• [PROBLEM TO SOLVE]: Reproduce exactly, and nothing else, the lines from the one that contains "What shape is on top of the cyan circle?" through the one that contains "[3 frames are shown]". Leave the pictures out.

----

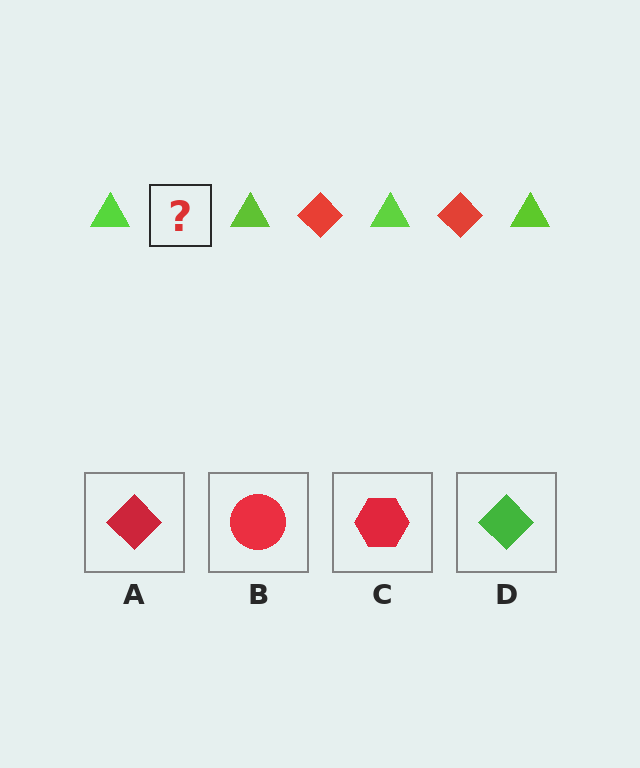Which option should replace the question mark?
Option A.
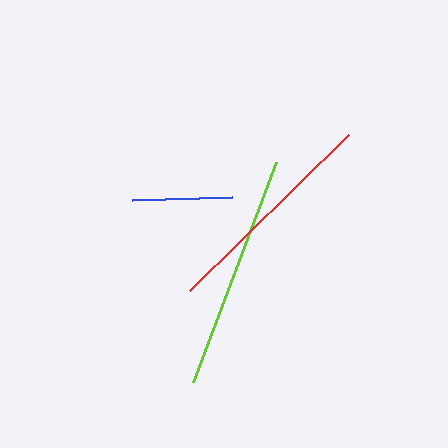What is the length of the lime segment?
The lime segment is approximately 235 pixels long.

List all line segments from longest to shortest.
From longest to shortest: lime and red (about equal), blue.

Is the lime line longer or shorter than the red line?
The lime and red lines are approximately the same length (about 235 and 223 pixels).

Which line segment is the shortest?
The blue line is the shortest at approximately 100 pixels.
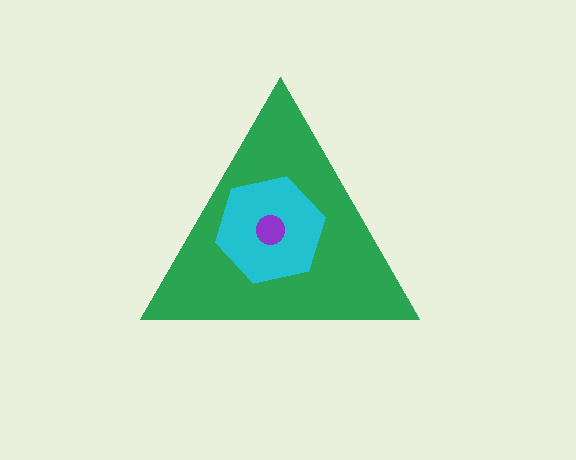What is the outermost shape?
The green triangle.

----

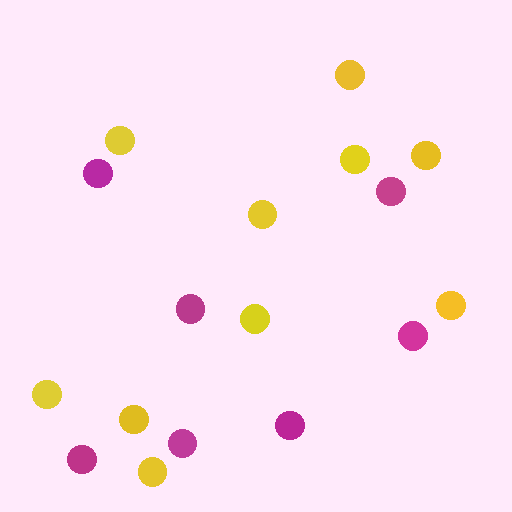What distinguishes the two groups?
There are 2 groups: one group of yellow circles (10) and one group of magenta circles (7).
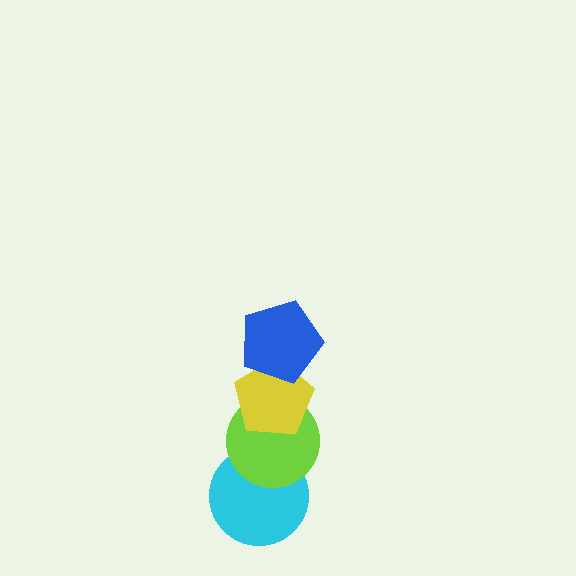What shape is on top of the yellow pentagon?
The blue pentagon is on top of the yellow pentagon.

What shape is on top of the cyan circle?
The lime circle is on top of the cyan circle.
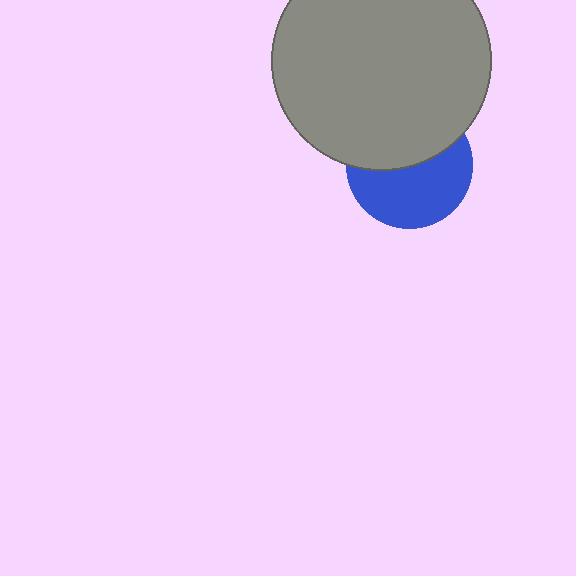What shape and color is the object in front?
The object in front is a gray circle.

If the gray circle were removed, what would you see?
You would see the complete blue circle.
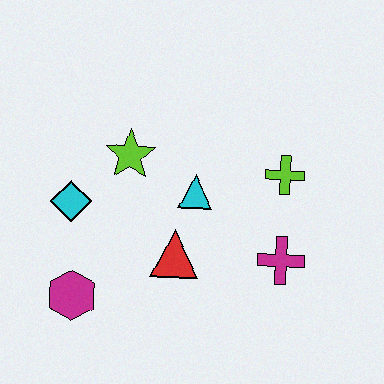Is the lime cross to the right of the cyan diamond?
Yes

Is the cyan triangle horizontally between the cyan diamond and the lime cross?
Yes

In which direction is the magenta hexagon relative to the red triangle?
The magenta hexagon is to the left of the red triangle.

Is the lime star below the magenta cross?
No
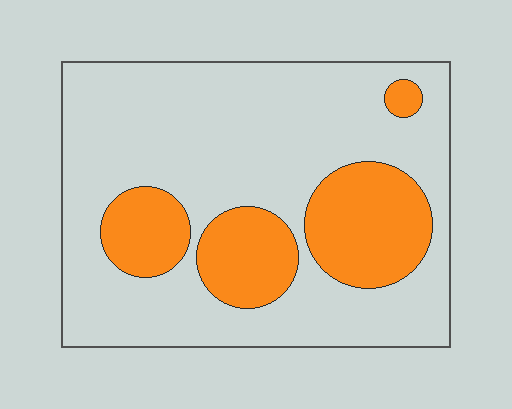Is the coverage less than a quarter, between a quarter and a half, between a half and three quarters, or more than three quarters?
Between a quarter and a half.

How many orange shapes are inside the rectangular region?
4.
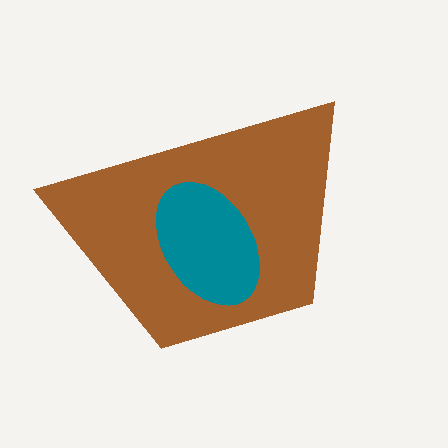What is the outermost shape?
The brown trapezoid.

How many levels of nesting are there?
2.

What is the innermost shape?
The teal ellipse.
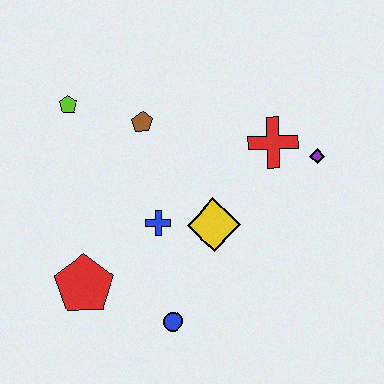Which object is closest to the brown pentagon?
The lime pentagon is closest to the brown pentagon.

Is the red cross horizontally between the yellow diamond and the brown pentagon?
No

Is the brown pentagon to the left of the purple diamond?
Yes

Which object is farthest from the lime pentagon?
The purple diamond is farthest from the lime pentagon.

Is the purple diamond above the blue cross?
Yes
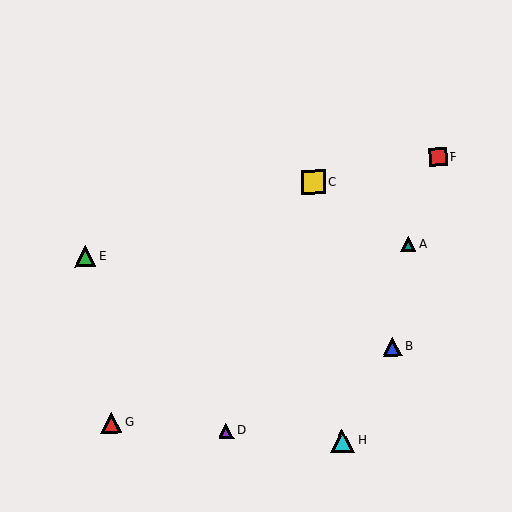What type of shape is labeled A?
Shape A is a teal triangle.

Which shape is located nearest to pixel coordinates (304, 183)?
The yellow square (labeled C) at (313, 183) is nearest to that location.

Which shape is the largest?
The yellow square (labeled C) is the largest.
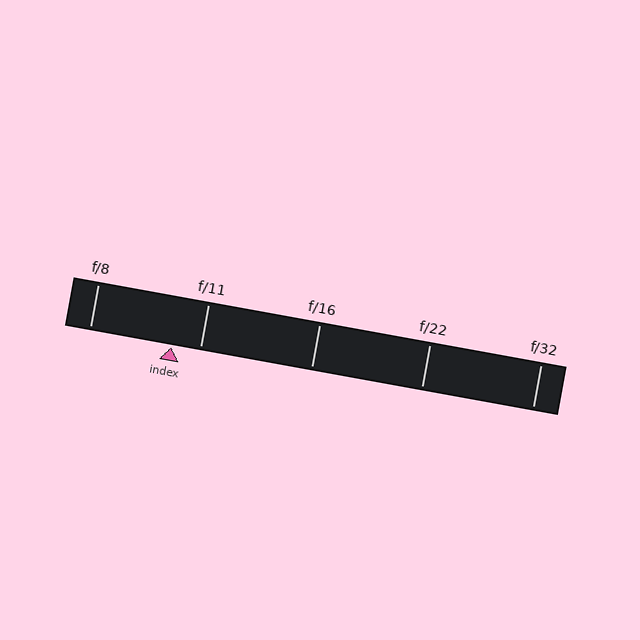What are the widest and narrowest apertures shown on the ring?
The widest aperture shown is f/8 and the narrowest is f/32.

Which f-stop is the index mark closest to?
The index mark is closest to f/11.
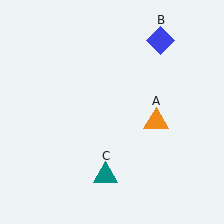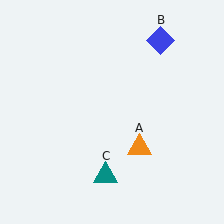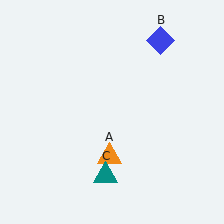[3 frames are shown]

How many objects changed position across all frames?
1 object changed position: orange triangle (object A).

----

• [EXPECTED ANSWER]:
What shape is on top of the cyan circle?
The lime circle is on top of the cyan circle.
What shape and color is the object in front?
The object in front is a gray circle.

If the gray circle were removed, what would you see?
You would see the complete blue circle.
Is the lime cross to the right of the cyan diamond?
Yes

Is the cyan triangle horizontally between the cyan diamond and the lime cross?
Yes

In which direction is the magenta hexagon relative to the red triangle?
The magenta hexagon is to the left of the red triangle.

Is the lime star below the magenta cross?
No
Is the coverage less than a quarter, between a quarter and a half, between a half and three quarters, or more than three quarters?
Between a quarter and a half.

How many orange shapes are inside the rectangular region?
4.
What is the outermost shape?
The brown trapezoid.

How many levels of nesting are there?
2.

What is the innermost shape?
The teal ellipse.
Which object is closest to the brown pentagon?
The lime pentagon is closest to the brown pentagon.

Is the red cross horizontally between the yellow diamond and the brown pentagon?
No

Is the brown pentagon to the left of the purple diamond?
Yes

Which object is farthest from the lime pentagon?
The purple diamond is farthest from the lime pentagon.

Is the purple diamond above the blue cross?
Yes
What type of shape is labeled A?
Shape A is a teal triangle.

Which shape is located nearest to pixel coordinates (304, 183)?
The yellow square (labeled C) at (313, 183) is nearest to that location.

Which shape is the largest?
The yellow square (labeled C) is the largest.
What are the widest and narrowest apertures shown on the ring?
The widest aperture shown is f/8 and the narrowest is f/32.

Which f-stop is the index mark closest to?
The index mark is closest to f/11.
[3 frames are shown]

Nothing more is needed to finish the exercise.